### What the task asks:
Write out the listing below without alteration, omitting its pictures.

### Extracted data:
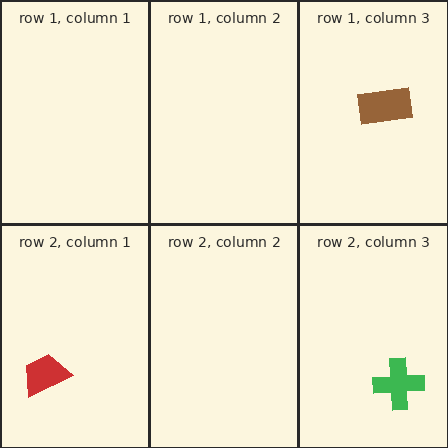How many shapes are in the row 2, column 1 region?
1.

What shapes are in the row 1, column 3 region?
The brown rectangle.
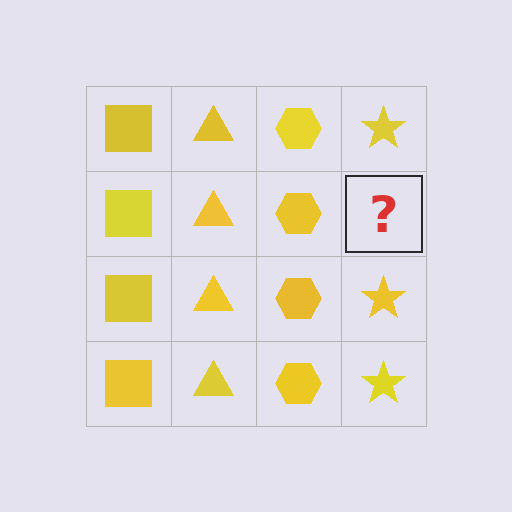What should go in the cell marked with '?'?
The missing cell should contain a yellow star.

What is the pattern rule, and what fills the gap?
The rule is that each column has a consistent shape. The gap should be filled with a yellow star.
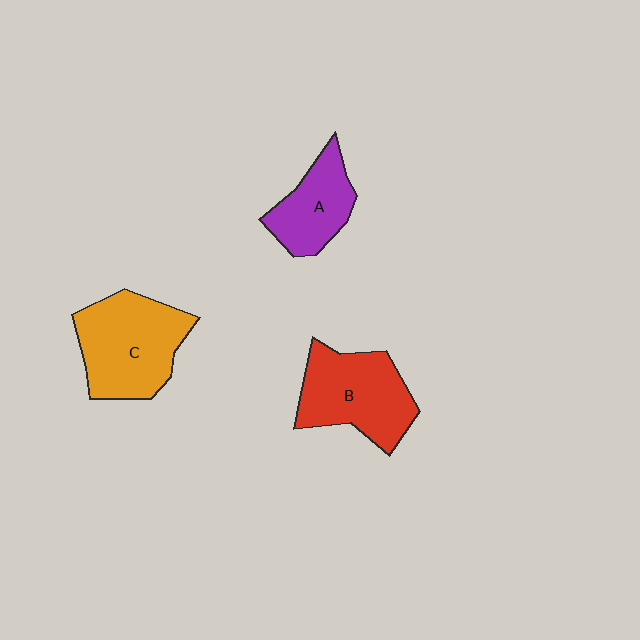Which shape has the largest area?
Shape C (orange).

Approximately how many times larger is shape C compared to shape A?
Approximately 1.6 times.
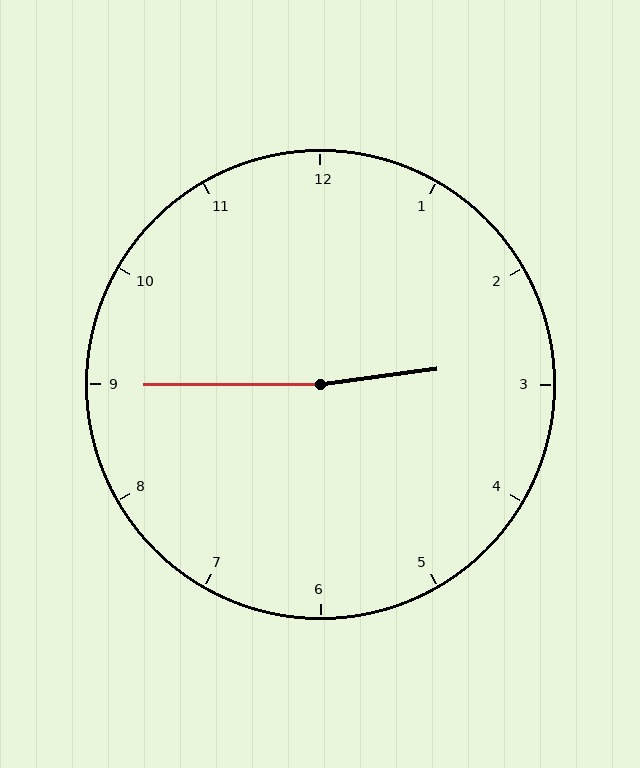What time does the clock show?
2:45.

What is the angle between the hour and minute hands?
Approximately 172 degrees.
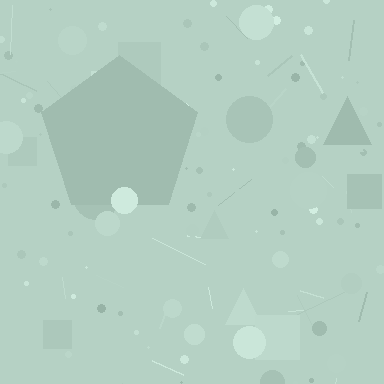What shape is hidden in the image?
A pentagon is hidden in the image.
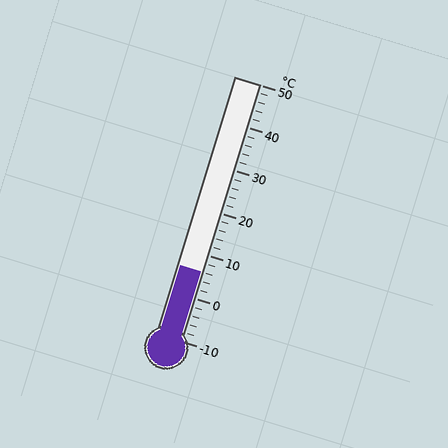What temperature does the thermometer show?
The thermometer shows approximately 6°C.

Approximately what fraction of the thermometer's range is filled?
The thermometer is filled to approximately 25% of its range.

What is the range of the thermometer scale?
The thermometer scale ranges from -10°C to 50°C.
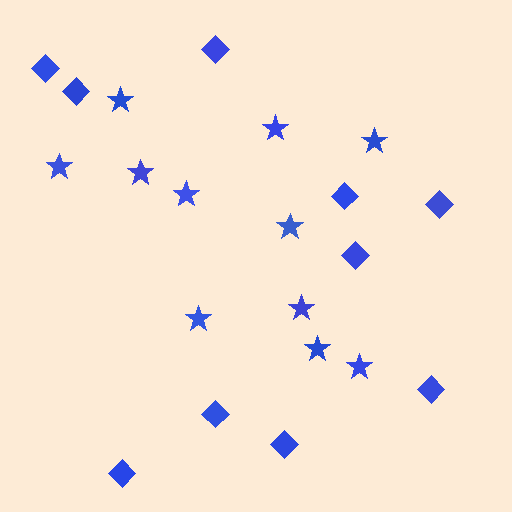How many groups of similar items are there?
There are 2 groups: one group of stars (11) and one group of diamonds (10).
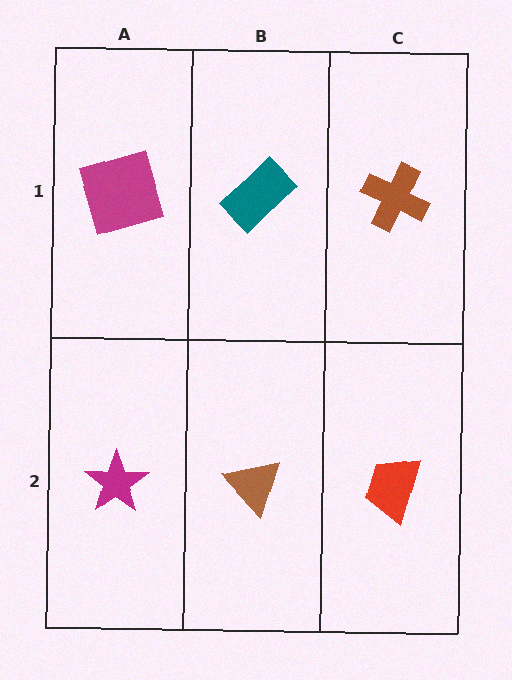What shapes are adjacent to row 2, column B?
A teal rectangle (row 1, column B), a magenta star (row 2, column A), a red trapezoid (row 2, column C).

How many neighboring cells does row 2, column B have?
3.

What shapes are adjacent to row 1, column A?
A magenta star (row 2, column A), a teal rectangle (row 1, column B).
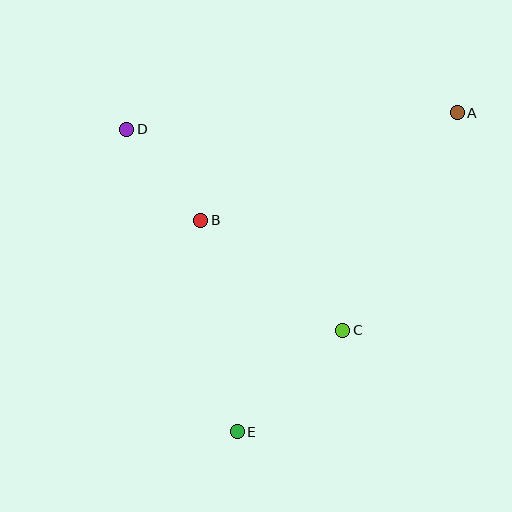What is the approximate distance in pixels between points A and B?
The distance between A and B is approximately 278 pixels.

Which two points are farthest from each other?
Points A and E are farthest from each other.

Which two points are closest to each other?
Points B and D are closest to each other.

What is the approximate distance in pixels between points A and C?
The distance between A and C is approximately 246 pixels.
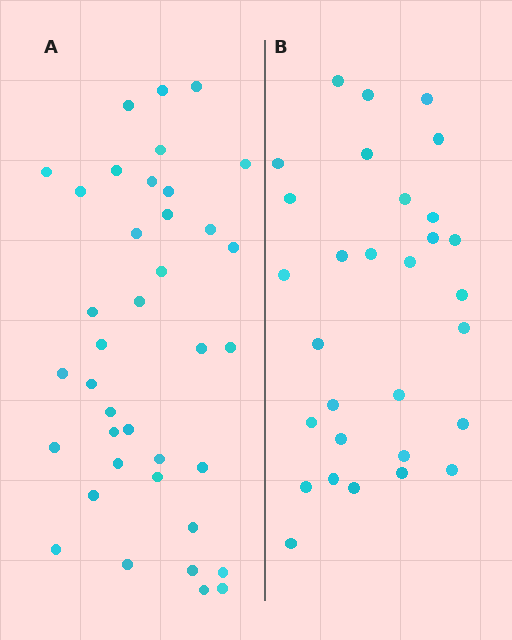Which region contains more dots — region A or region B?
Region A (the left region) has more dots.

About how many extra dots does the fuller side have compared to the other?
Region A has roughly 8 or so more dots than region B.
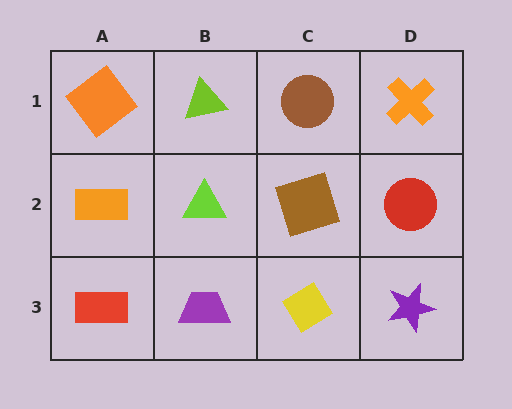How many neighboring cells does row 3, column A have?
2.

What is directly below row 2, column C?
A yellow diamond.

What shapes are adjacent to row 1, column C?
A brown square (row 2, column C), a lime triangle (row 1, column B), an orange cross (row 1, column D).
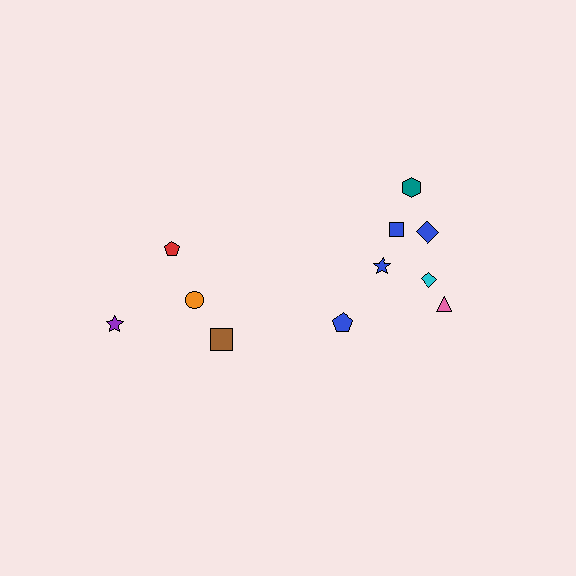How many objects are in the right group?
There are 7 objects.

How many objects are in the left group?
There are 4 objects.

### Your response:
How many shapes are in the row 2, column 1 region?
1.

What shapes are in the row 1, column 3 region?
The brown rectangle.
What should go in the cell marked with '?'?
The missing cell should contain a yellow star.

What is the pattern rule, and what fills the gap?
The rule is that each column has a consistent shape. The gap should be filled with a yellow star.
Which shape has the largest area?
Shape C (orange).

Approximately how many times larger is shape C compared to shape A?
Approximately 1.6 times.
What time does the clock show?
2:45.

What is the angle between the hour and minute hands?
Approximately 172 degrees.
What shape is hidden in the image?
A pentagon is hidden in the image.
What temperature does the thermometer show?
The thermometer shows approximately 6°C.

Approximately what fraction of the thermometer's range is filled?
The thermometer is filled to approximately 25% of its range.

What is the range of the thermometer scale?
The thermometer scale ranges from -10°C to 50°C.
How many groups of similar items are there?
There are 2 groups: one group of stars (11) and one group of diamonds (10).
What shapes are adjacent to row 2, column B?
A teal rectangle (row 1, column B), a magenta star (row 2, column A), a red trapezoid (row 2, column C).

How many neighboring cells does row 2, column B have?
3.

What shapes are adjacent to row 1, column A?
A magenta star (row 2, column A), a teal rectangle (row 1, column B).
What is the approximate distance in pixels between points A and B?
The distance between A and B is approximately 278 pixels.

Which two points are farthest from each other?
Points A and E are farthest from each other.

Which two points are closest to each other?
Points B and D are closest to each other.

What is the approximate distance in pixels between points A and C?
The distance between A and C is approximately 246 pixels.
Which region contains more dots — region A or region B?
Region A (the left region) has more dots.

About how many extra dots does the fuller side have compared to the other?
Region A has roughly 8 or so more dots than region B.
How many neighboring cells does row 3, column A have?
2.

What is directly below row 2, column C?
A yellow diamond.

What shapes are adjacent to row 1, column C?
A brown square (row 2, column C), a lime triangle (row 1, column B), an orange cross (row 1, column D).
How many objects are in the right group?
There are 7 objects.

How many objects are in the left group?
There are 4 objects.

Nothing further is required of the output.